Task statement: Set down exactly the lines running from the line with "How many differences" to the end of the listing below, both ends included.

Exercise materials:
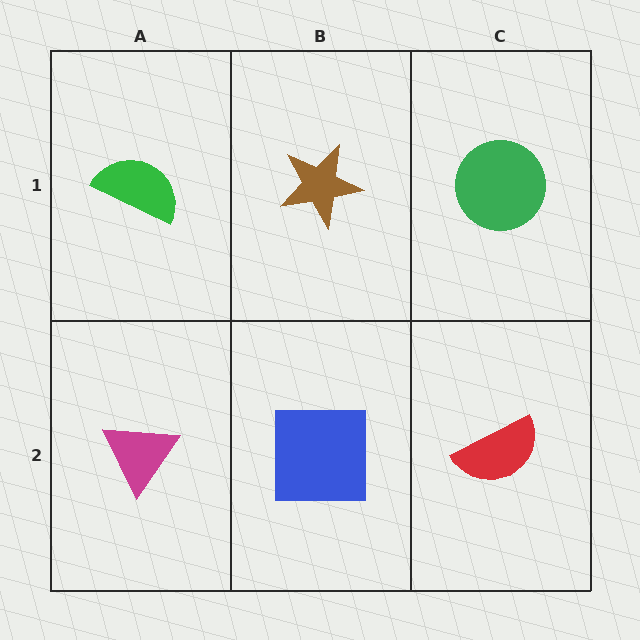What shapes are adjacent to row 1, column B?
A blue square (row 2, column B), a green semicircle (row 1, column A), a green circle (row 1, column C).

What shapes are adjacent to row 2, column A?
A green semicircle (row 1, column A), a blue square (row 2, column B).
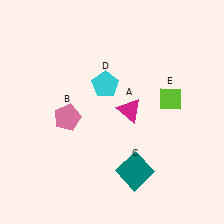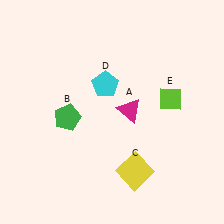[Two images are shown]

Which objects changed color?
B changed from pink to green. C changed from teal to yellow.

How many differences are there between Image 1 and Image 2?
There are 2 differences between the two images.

Finished exercise:
How many differences are there between Image 1 and Image 2?
There are 2 differences between the two images.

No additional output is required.